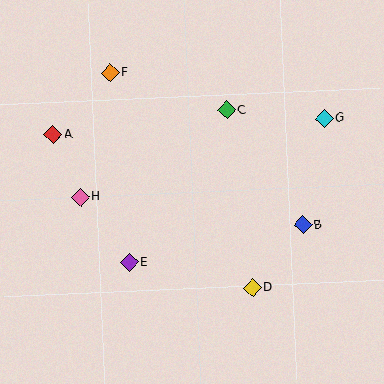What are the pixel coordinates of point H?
Point H is at (80, 197).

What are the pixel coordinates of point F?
Point F is at (110, 73).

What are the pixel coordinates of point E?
Point E is at (129, 263).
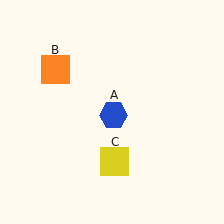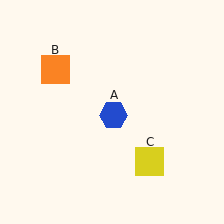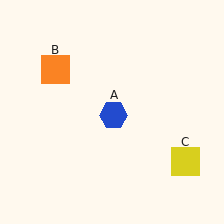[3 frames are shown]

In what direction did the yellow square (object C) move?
The yellow square (object C) moved right.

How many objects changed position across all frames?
1 object changed position: yellow square (object C).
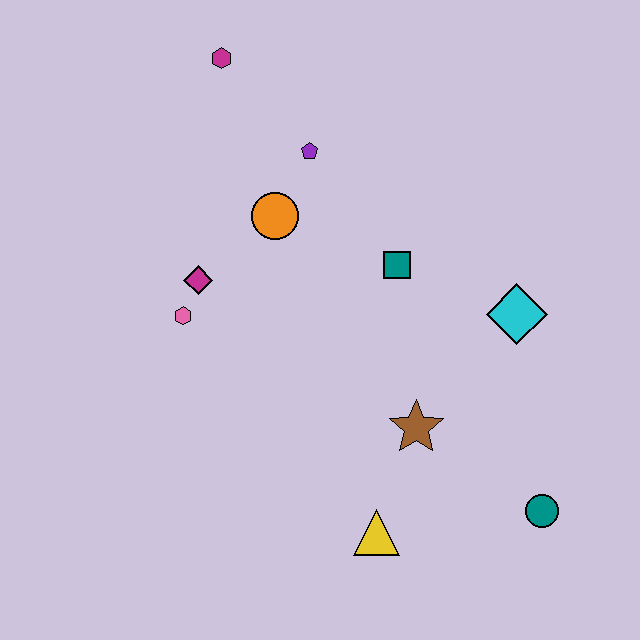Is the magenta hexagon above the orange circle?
Yes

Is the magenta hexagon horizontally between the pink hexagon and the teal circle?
Yes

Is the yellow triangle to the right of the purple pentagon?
Yes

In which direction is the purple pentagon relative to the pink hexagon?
The purple pentagon is above the pink hexagon.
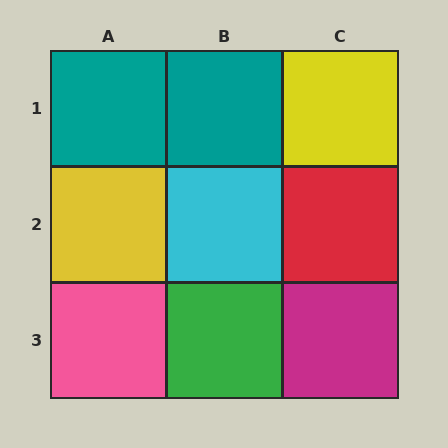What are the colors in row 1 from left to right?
Teal, teal, yellow.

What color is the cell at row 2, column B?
Cyan.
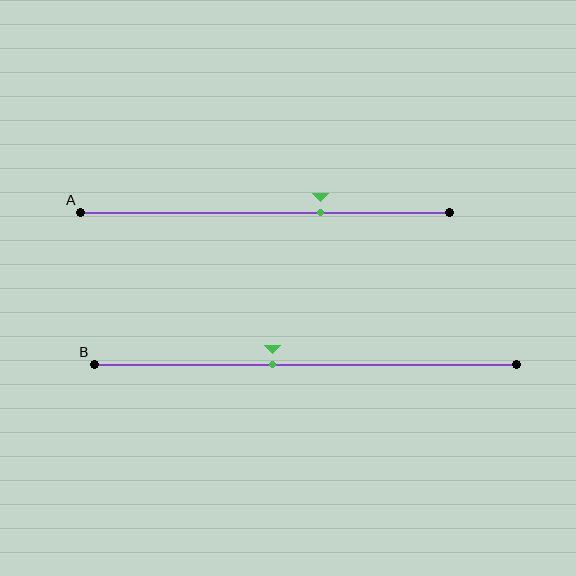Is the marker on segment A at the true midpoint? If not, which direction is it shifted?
No, the marker on segment A is shifted to the right by about 15% of the segment length.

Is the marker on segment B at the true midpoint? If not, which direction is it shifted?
No, the marker on segment B is shifted to the left by about 8% of the segment length.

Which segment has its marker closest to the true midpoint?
Segment B has its marker closest to the true midpoint.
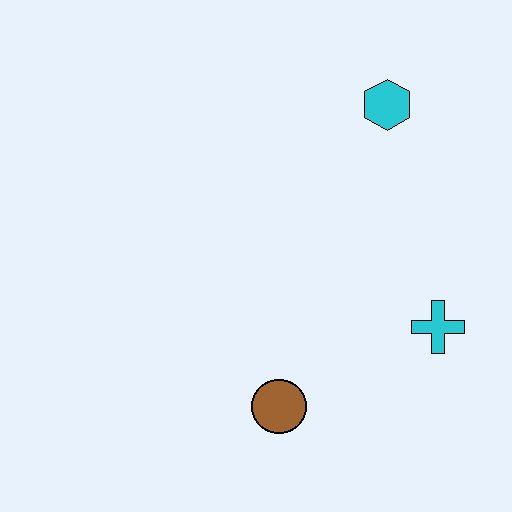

• _WRITTEN INSTRUCTION_:
Retype every entry verbatim and exclude the pictures from the copy.

• _TASK RESPONSE_:
What are the pixel coordinates of point H?
Point H is at (80, 197).

What are the pixel coordinates of point F?
Point F is at (110, 73).

What are the pixel coordinates of point E?
Point E is at (129, 263).
[3 frames are shown]

In what direction did the yellow square (object C) move?
The yellow square (object C) moved right.

How many objects changed position across all frames?
1 object changed position: yellow square (object C).
Is the magenta hexagon above the orange circle?
Yes

Is the magenta hexagon horizontally between the pink hexagon and the teal circle?
Yes

Is the yellow triangle to the right of the purple pentagon?
Yes

In which direction is the purple pentagon relative to the pink hexagon?
The purple pentagon is above the pink hexagon.
What are the colors in row 1 from left to right?
Teal, teal, yellow.

What color is the cell at row 2, column B?
Cyan.
Is the marker on segment A at the true midpoint? If not, which direction is it shifted?
No, the marker on segment A is shifted to the right by about 15% of the segment length.

Is the marker on segment B at the true midpoint? If not, which direction is it shifted?
No, the marker on segment B is shifted to the left by about 8% of the segment length.

Which segment has its marker closest to the true midpoint?
Segment B has its marker closest to the true midpoint.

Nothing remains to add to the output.